Records drawn from a dataset >>

⁂

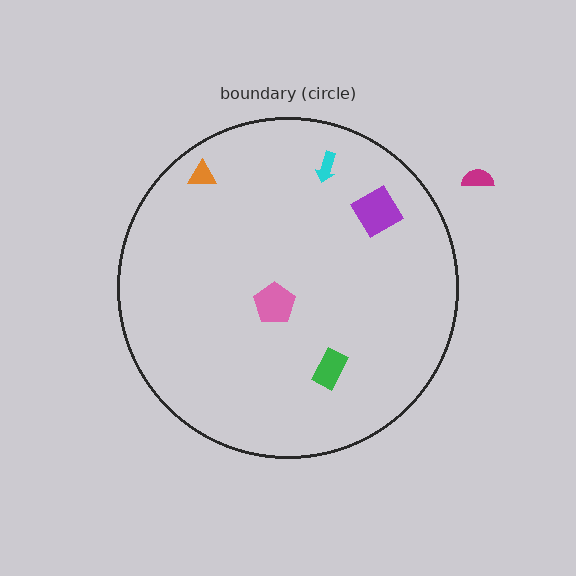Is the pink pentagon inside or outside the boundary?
Inside.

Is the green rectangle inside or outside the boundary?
Inside.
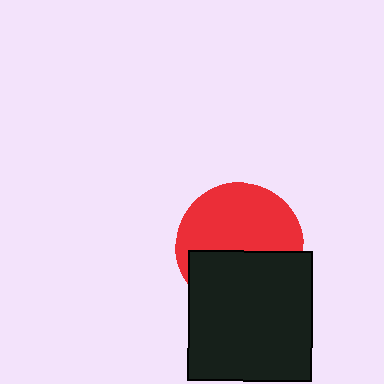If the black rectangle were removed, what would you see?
You would see the complete red circle.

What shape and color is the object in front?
The object in front is a black rectangle.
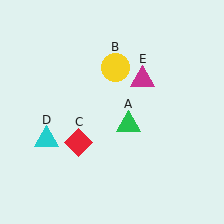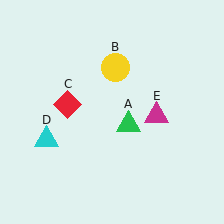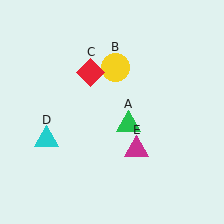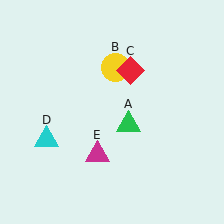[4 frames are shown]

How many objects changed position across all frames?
2 objects changed position: red diamond (object C), magenta triangle (object E).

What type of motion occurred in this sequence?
The red diamond (object C), magenta triangle (object E) rotated clockwise around the center of the scene.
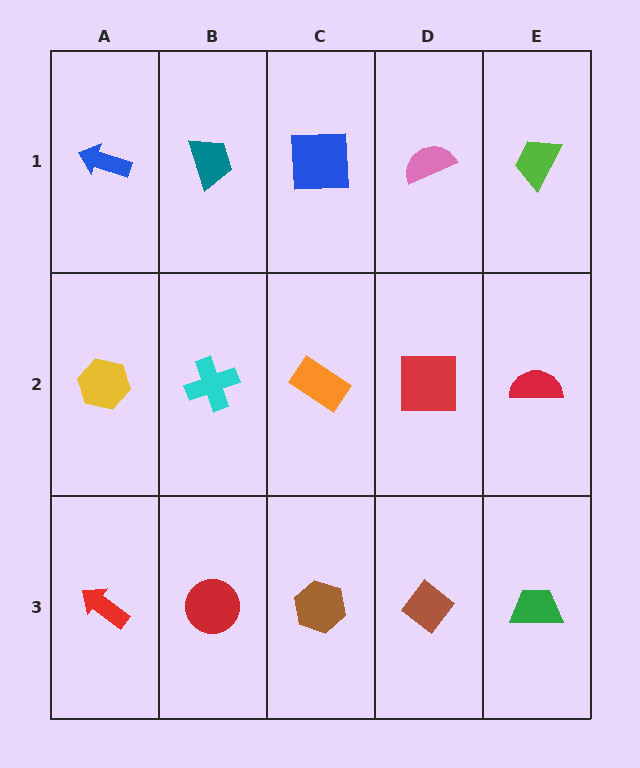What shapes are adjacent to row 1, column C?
An orange rectangle (row 2, column C), a teal trapezoid (row 1, column B), a pink semicircle (row 1, column D).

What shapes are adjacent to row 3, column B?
A cyan cross (row 2, column B), a red arrow (row 3, column A), a brown hexagon (row 3, column C).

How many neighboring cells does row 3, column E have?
2.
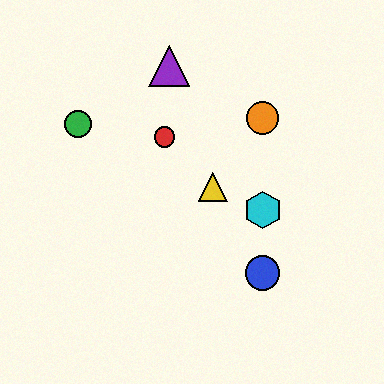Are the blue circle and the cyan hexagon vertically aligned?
Yes, both are at x≈263.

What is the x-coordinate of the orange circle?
The orange circle is at x≈263.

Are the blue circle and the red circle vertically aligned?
No, the blue circle is at x≈263 and the red circle is at x≈165.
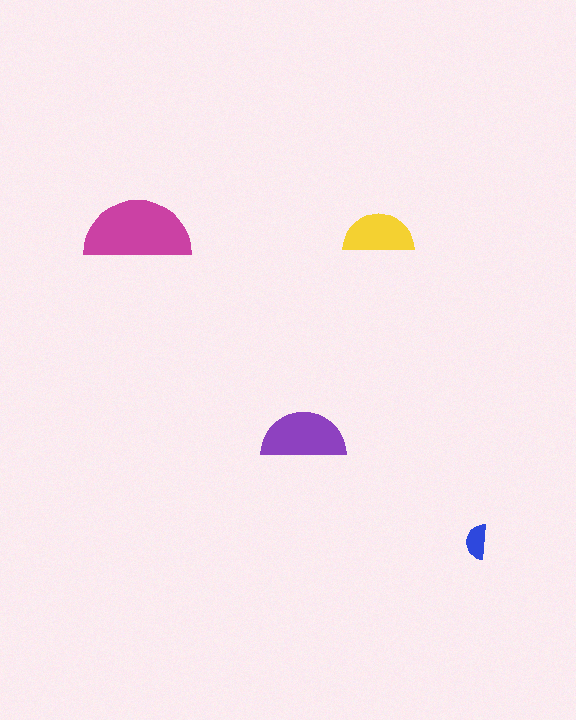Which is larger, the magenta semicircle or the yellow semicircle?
The magenta one.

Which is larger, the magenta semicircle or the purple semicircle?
The magenta one.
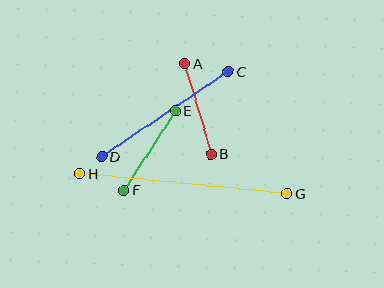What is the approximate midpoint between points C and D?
The midpoint is at approximately (165, 114) pixels.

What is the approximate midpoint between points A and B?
The midpoint is at approximately (198, 109) pixels.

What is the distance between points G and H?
The distance is approximately 208 pixels.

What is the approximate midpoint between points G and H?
The midpoint is at approximately (184, 184) pixels.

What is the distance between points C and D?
The distance is approximately 152 pixels.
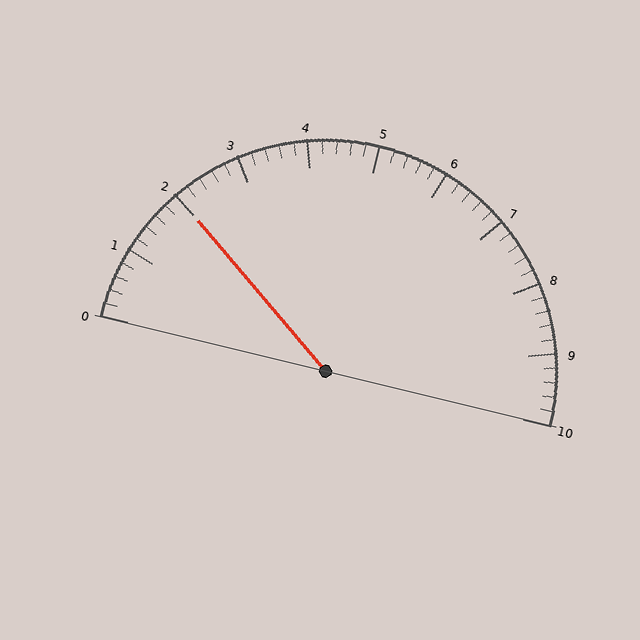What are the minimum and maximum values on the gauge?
The gauge ranges from 0 to 10.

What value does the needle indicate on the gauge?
The needle indicates approximately 2.0.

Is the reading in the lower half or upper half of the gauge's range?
The reading is in the lower half of the range (0 to 10).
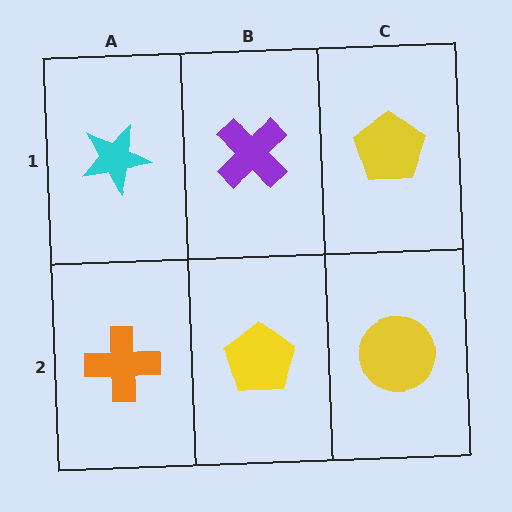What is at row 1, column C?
A yellow pentagon.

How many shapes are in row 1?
3 shapes.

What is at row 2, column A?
An orange cross.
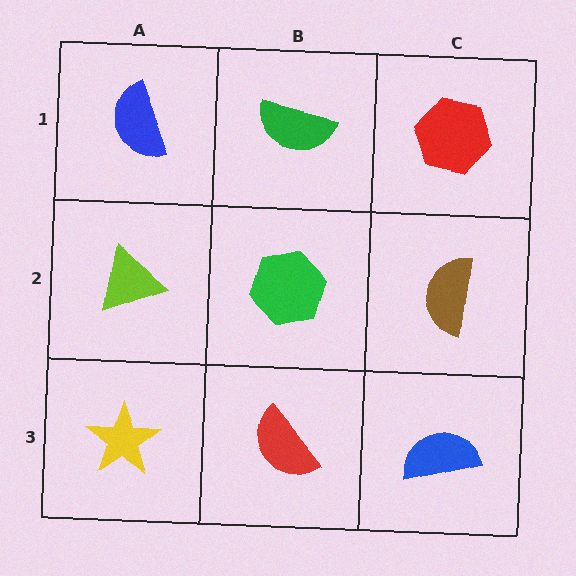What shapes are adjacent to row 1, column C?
A brown semicircle (row 2, column C), a green semicircle (row 1, column B).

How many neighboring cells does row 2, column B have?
4.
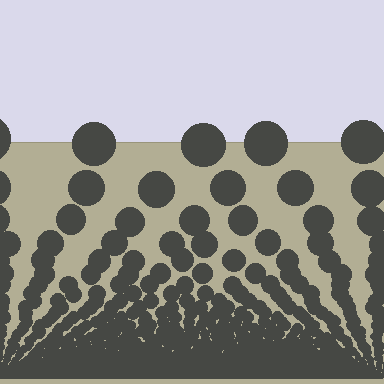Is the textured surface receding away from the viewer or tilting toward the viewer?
The surface appears to tilt toward the viewer. Texture elements get larger and sparser toward the top.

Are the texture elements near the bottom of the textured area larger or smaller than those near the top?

⁂

Each line from the one containing "What is at row 1, column C?" through the final line of the data must be reproduced exactly, both ends included, with no pictures in the copy.

What is at row 1, column C?
A yellow pentagon.

How many shapes are in row 1?
3 shapes.

What is at row 2, column A?
An orange cross.
What shapes are adjacent to row 1, column C?
A brown semicircle (row 2, column C), a green semicircle (row 1, column B).

How many neighboring cells does row 2, column B have?
4.
Is the textured surface receding away from the viewer or tilting toward the viewer?
The surface appears to tilt toward the viewer. Texture elements get larger and sparser toward the top.

Are the texture elements near the bottom of the textured area larger or smaller than those near the top?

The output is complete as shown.